Task requirements: Pictures are excluded. Copy exactly, and only, the lines from the one containing "What is the large shape?" through the one containing "[Two images are shown]", both ends included.

Exercise input:

-- start --

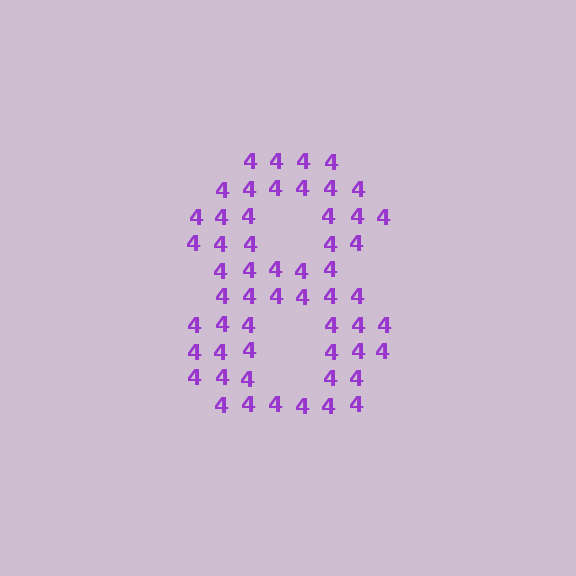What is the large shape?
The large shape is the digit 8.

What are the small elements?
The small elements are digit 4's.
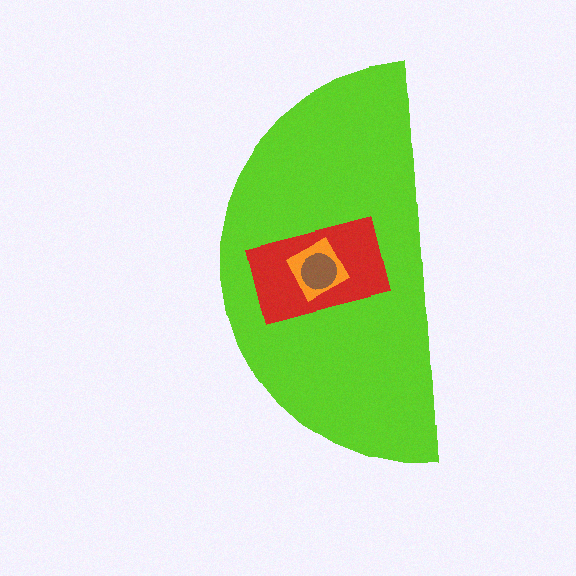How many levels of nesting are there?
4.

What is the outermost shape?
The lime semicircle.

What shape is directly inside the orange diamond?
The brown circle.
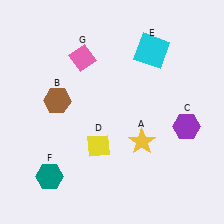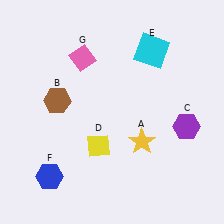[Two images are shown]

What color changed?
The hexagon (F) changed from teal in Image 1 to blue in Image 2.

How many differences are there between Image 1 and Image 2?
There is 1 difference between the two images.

-- end --
-- start --

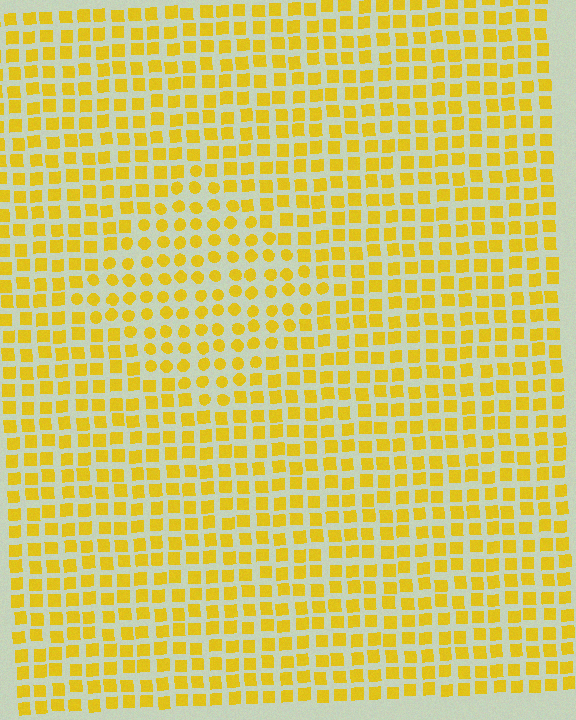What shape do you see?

-- end --
-- start --

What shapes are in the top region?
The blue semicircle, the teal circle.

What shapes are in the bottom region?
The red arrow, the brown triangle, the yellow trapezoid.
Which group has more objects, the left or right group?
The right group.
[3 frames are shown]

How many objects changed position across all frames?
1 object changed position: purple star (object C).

-- end --

Task response:
What is the large shape?
The large shape is the digit 8.

What are the small elements?
The small elements are digit 4's.
How many levels of nesting are there?
4.

What is the outermost shape?
The lime semicircle.

What shape is directly inside the orange diamond?
The brown circle.
[Two images are shown]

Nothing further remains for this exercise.